Set exercise: Exactly as written, retype the listing below, omitting the pictures.

━━━━━━

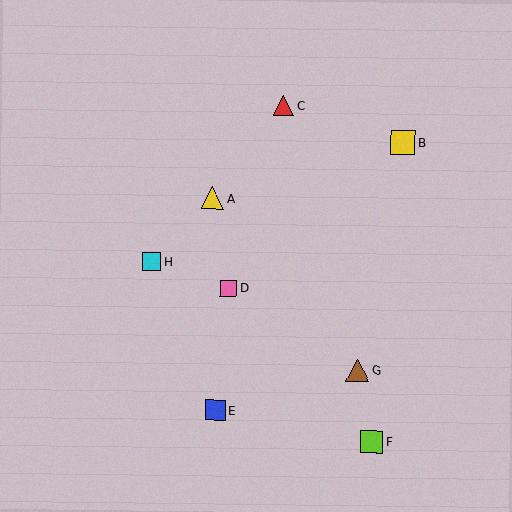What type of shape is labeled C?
Shape C is a red triangle.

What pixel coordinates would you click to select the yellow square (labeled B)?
Click at (403, 142) to select the yellow square B.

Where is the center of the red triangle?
The center of the red triangle is at (284, 106).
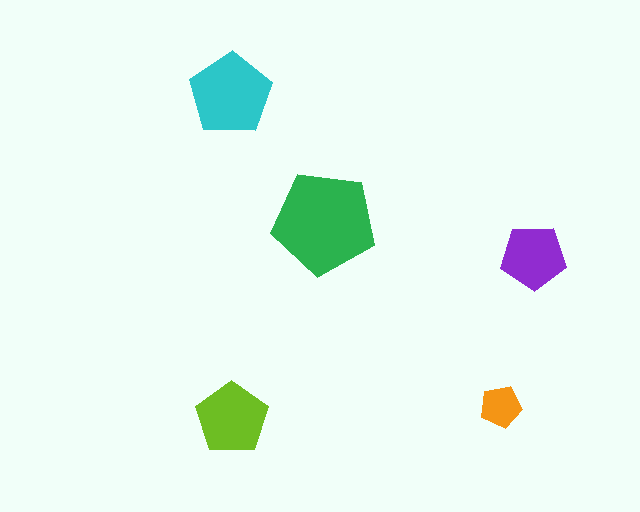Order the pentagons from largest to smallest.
the green one, the cyan one, the lime one, the purple one, the orange one.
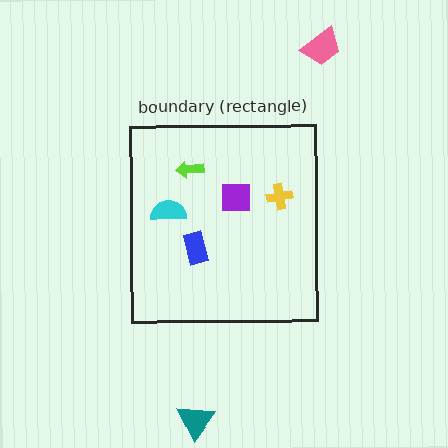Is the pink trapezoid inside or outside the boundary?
Outside.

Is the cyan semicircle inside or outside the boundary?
Inside.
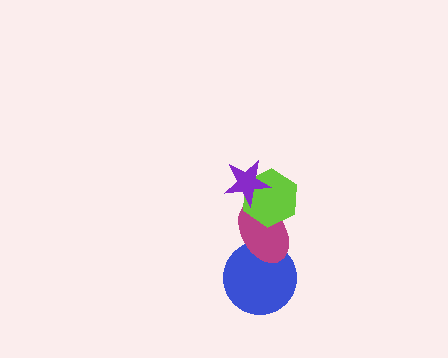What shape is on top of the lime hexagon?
The purple star is on top of the lime hexagon.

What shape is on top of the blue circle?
The magenta ellipse is on top of the blue circle.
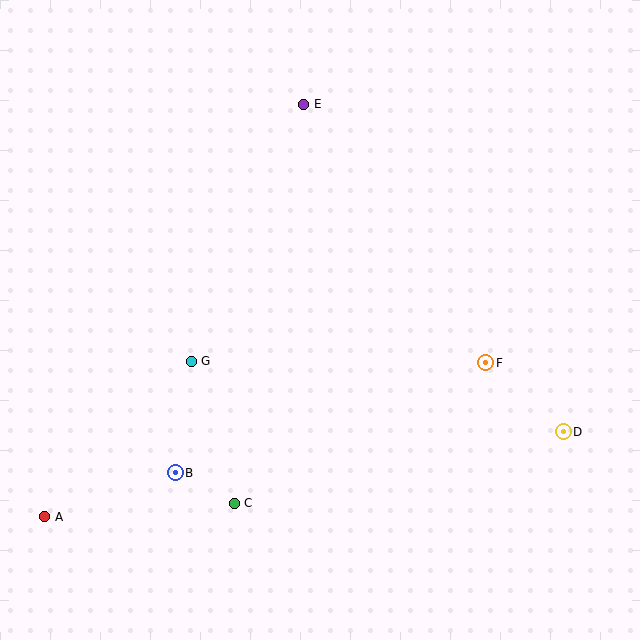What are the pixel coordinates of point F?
Point F is at (486, 363).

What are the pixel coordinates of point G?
Point G is at (191, 361).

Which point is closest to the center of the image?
Point G at (191, 361) is closest to the center.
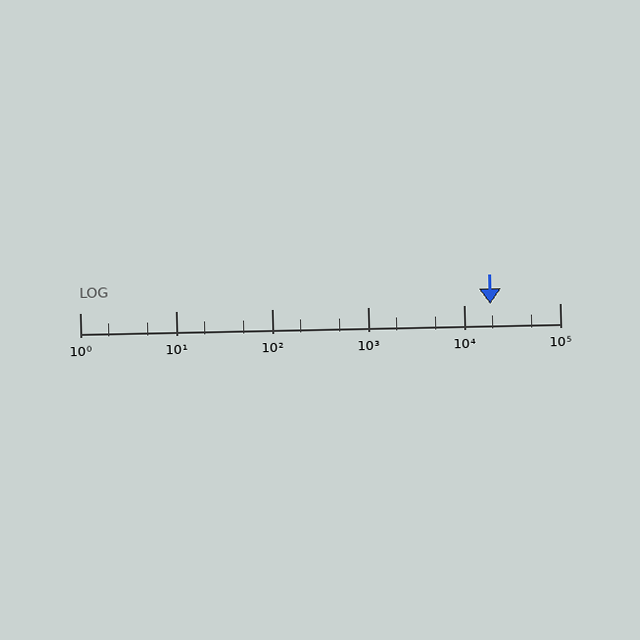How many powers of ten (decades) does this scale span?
The scale spans 5 decades, from 1 to 100000.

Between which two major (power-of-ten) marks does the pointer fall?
The pointer is between 10000 and 100000.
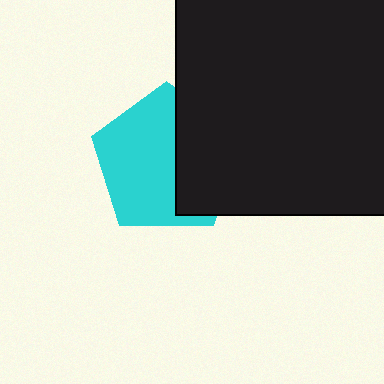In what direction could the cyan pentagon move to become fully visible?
The cyan pentagon could move left. That would shift it out from behind the black square entirely.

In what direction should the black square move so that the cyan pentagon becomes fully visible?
The black square should move right. That is the shortest direction to clear the overlap and leave the cyan pentagon fully visible.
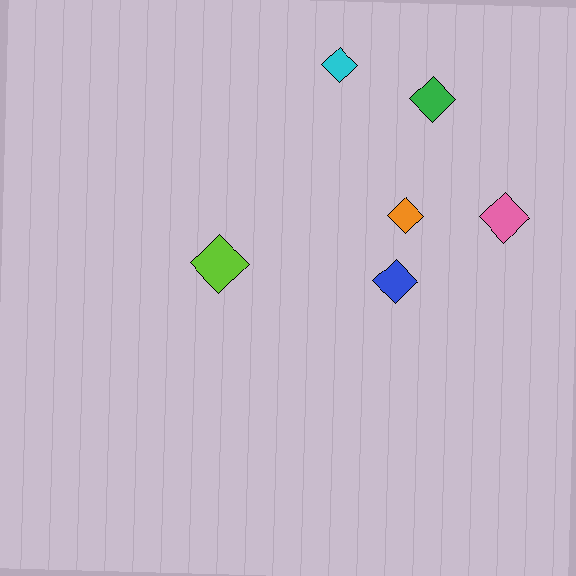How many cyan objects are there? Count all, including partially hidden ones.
There is 1 cyan object.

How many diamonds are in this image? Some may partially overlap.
There are 6 diamonds.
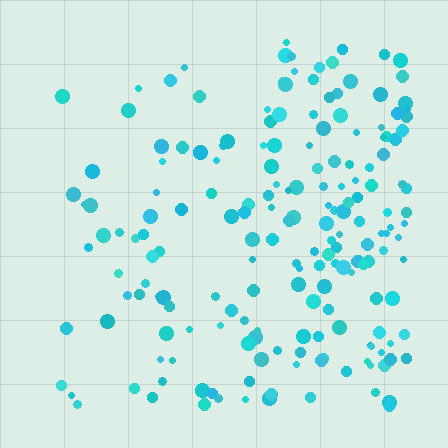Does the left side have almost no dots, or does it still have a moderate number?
Still a moderate number, just noticeably fewer than the right.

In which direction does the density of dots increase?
From left to right, with the right side densest.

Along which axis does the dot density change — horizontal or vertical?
Horizontal.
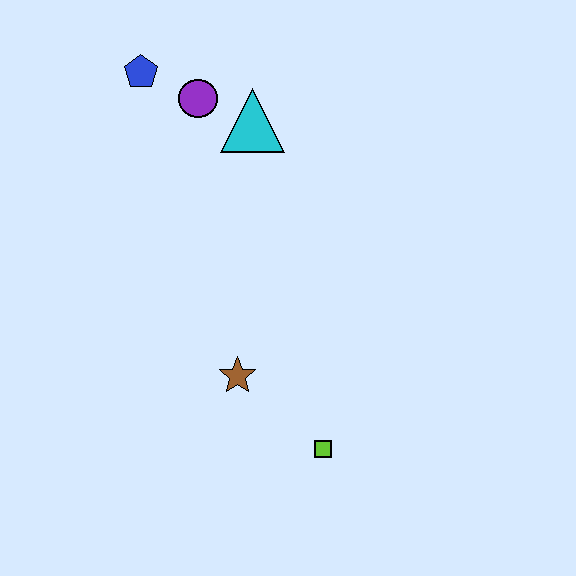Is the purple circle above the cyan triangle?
Yes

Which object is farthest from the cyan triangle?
The lime square is farthest from the cyan triangle.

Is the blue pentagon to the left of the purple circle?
Yes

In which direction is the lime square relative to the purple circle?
The lime square is below the purple circle.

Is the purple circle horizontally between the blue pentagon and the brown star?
Yes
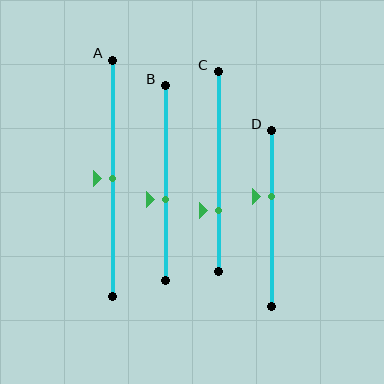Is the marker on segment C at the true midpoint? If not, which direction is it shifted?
No, the marker on segment C is shifted downward by about 19% of the segment length.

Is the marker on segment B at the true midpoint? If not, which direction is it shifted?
No, the marker on segment B is shifted downward by about 8% of the segment length.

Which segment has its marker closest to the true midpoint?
Segment A has its marker closest to the true midpoint.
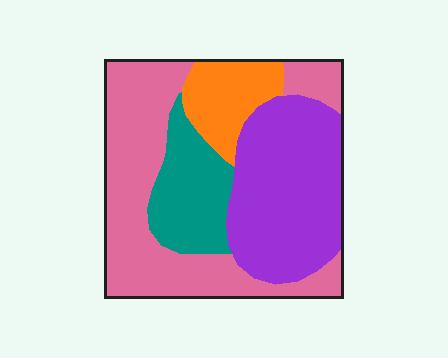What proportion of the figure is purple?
Purple takes up between a quarter and a half of the figure.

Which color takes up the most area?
Pink, at roughly 40%.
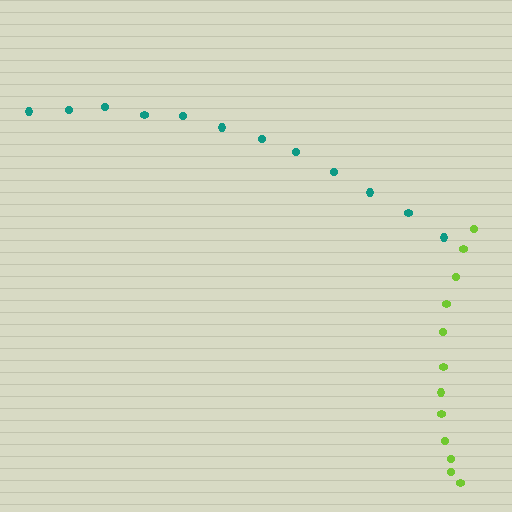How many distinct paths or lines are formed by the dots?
There are 2 distinct paths.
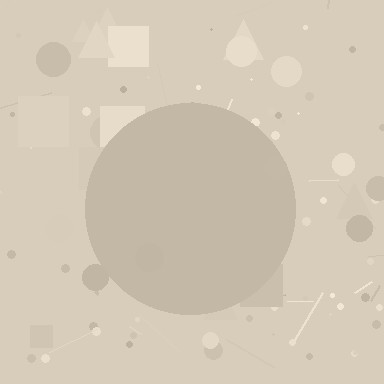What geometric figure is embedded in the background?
A circle is embedded in the background.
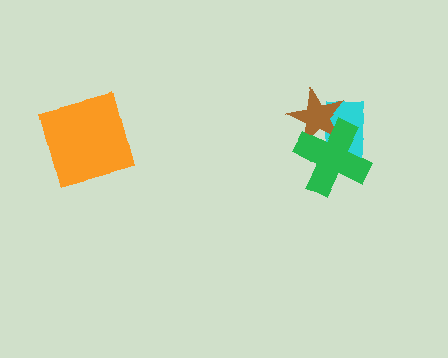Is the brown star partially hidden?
Yes, it is partially covered by another shape.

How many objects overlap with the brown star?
2 objects overlap with the brown star.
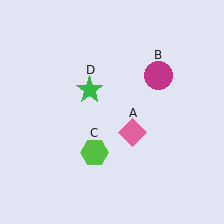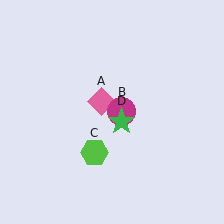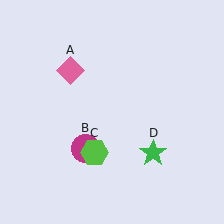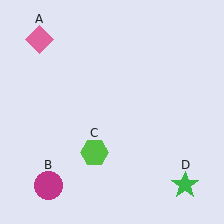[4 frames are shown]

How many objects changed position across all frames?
3 objects changed position: pink diamond (object A), magenta circle (object B), green star (object D).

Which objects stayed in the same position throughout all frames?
Lime hexagon (object C) remained stationary.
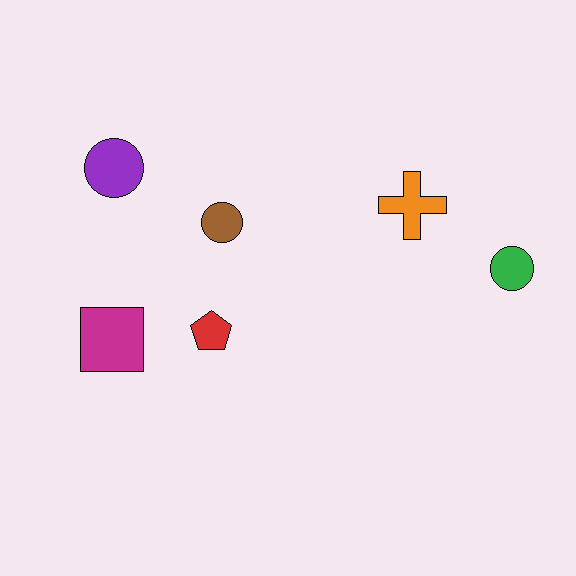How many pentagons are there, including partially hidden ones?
There is 1 pentagon.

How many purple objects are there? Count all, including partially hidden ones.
There is 1 purple object.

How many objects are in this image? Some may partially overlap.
There are 6 objects.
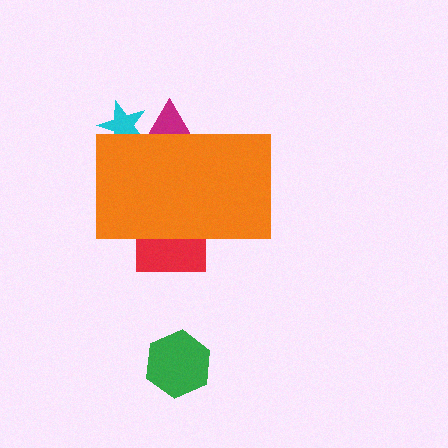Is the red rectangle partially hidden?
Yes, the red rectangle is partially hidden behind the orange rectangle.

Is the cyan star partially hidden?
Yes, the cyan star is partially hidden behind the orange rectangle.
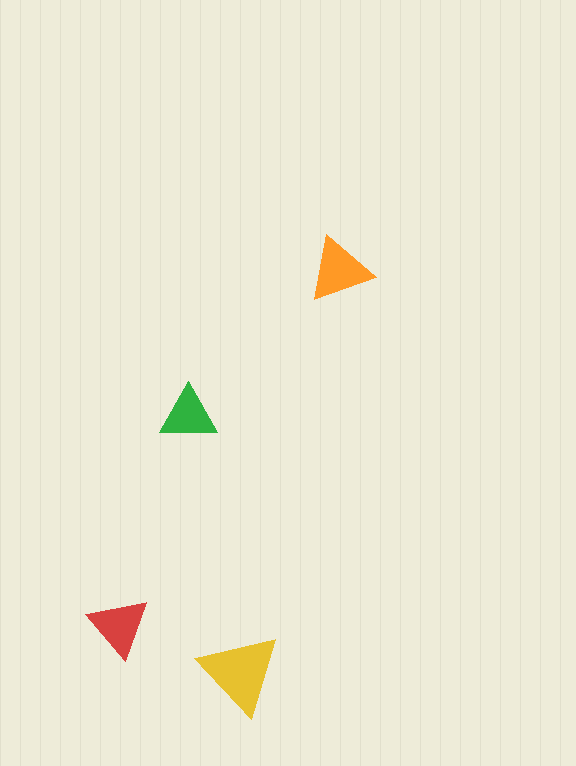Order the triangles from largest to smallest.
the yellow one, the orange one, the red one, the green one.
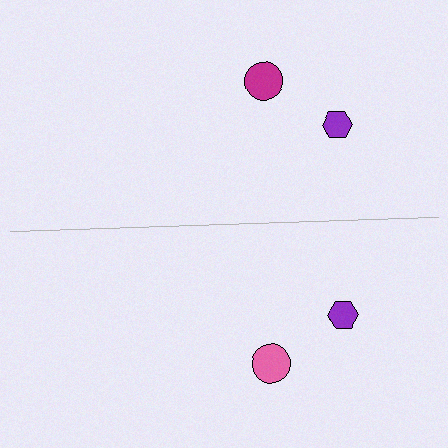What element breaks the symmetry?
The pink circle on the bottom side breaks the symmetry — its mirror counterpart is magenta.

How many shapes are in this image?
There are 4 shapes in this image.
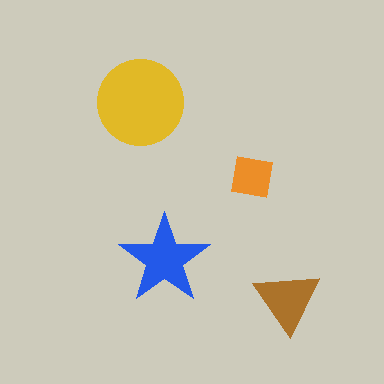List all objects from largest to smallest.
The yellow circle, the blue star, the brown triangle, the orange square.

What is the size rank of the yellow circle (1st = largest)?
1st.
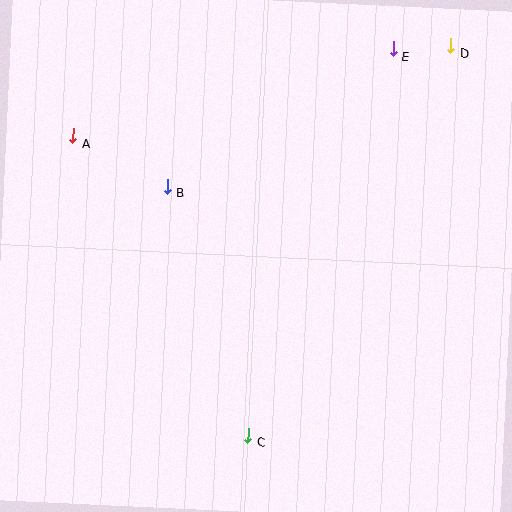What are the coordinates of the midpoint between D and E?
The midpoint between D and E is at (422, 54).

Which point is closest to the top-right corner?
Point D is closest to the top-right corner.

━━━━━━

Worked answer:
What type of shape is labeled C?
Shape C is a red triangle.

What pixel coordinates would you click to select the yellow square (labeled B)?
Click at (403, 142) to select the yellow square B.

Where is the center of the red triangle?
The center of the red triangle is at (284, 106).
Order the pentagons from largest to smallest.
the green one, the cyan one, the lime one, the purple one, the orange one.
Is the pink trapezoid inside or outside the boundary?
Outside.

Is the cyan semicircle inside or outside the boundary?
Inside.
What shape is on top of the lime hexagon?
The purple star is on top of the lime hexagon.

What shape is on top of the blue circle?
The magenta ellipse is on top of the blue circle.
What are the pixel coordinates of point F?
Point F is at (486, 363).

What are the pixel coordinates of point G?
Point G is at (191, 361).

Which point is closest to the center of the image?
Point G at (191, 361) is closest to the center.
How many powers of ten (decades) does this scale span?
The scale spans 5 decades, from 1 to 100000.

Between which two major (power-of-ten) marks does the pointer fall?
The pointer is between 10000 and 100000.
In what direction could the cyan pentagon move to become fully visible?
The cyan pentagon could move left. That would shift it out from behind the black square entirely.

In what direction should the black square move so that the cyan pentagon becomes fully visible?
The black square should move right. That is the shortest direction to clear the overlap and leave the cyan pentagon fully visible.
How many cyan objects are there? Count all, including partially hidden ones.
There is 1 cyan object.

How many diamonds are in this image? Some may partially overlap.
There are 6 diamonds.
Does the left side have almost no dots, or does it still have a moderate number?
Still a moderate number, just noticeably fewer than the right.

In which direction does the density of dots increase?
From left to right, with the right side densest.

Along which axis does the dot density change — horizontal or vertical?
Horizontal.
Is the purple circle above the cyan triangle?
Yes

Which object is farthest from the cyan triangle?
The lime square is farthest from the cyan triangle.

Is the blue pentagon to the left of the purple circle?
Yes

In which direction is the lime square relative to the purple circle?
The lime square is below the purple circle.

Is the purple circle horizontally between the blue pentagon and the brown star?
Yes
Is the marker on segment C at the true midpoint? If not, which direction is it shifted?
No, the marker on segment C is shifted downward by about 19% of the segment length.

Is the marker on segment B at the true midpoint? If not, which direction is it shifted?
No, the marker on segment B is shifted downward by about 8% of the segment length.

Which segment has its marker closest to the true midpoint?
Segment A has its marker closest to the true midpoint.
What proportion of the figure is purple?
Purple takes up between a quarter and a half of the figure.

Which color takes up the most area?
Pink, at roughly 40%.
How many distinct paths or lines are formed by the dots?
There are 2 distinct paths.
What geometric figure is embedded in the background?
A circle is embedded in the background.
Is the brown star partially hidden?
Yes, it is partially covered by another shape.

How many objects overlap with the brown star?
2 objects overlap with the brown star.
[4 frames are shown]

How many objects changed position across all frames?
3 objects changed position: pink diamond (object A), magenta circle (object B), green star (object D).

Which objects stayed in the same position throughout all frames?
Lime hexagon (object C) remained stationary.
How many pentagons are there, including partially hidden ones?
There is 1 pentagon.

How many purple objects are there? Count all, including partially hidden ones.
There is 1 purple object.

How many objects are in this image? Some may partially overlap.
There are 6 objects.
Is the red rectangle partially hidden?
Yes, the red rectangle is partially hidden behind the orange rectangle.

Is the cyan star partially hidden?
Yes, the cyan star is partially hidden behind the orange rectangle.
Order the triangles from largest to smallest.
the yellow one, the orange one, the red one, the green one.
What element breaks the symmetry?
The pink circle on the bottom side breaks the symmetry — its mirror counterpart is magenta.

How many shapes are in this image?
There are 4 shapes in this image.
List all objects from largest to smallest.
The yellow circle, the blue star, the brown triangle, the orange square.

What is the size rank of the yellow circle (1st = largest)?
1st.
What are the coordinates of the midpoint between D and E?
The midpoint between D and E is at (422, 54).

Which point is closest to the top-right corner?
Point D is closest to the top-right corner.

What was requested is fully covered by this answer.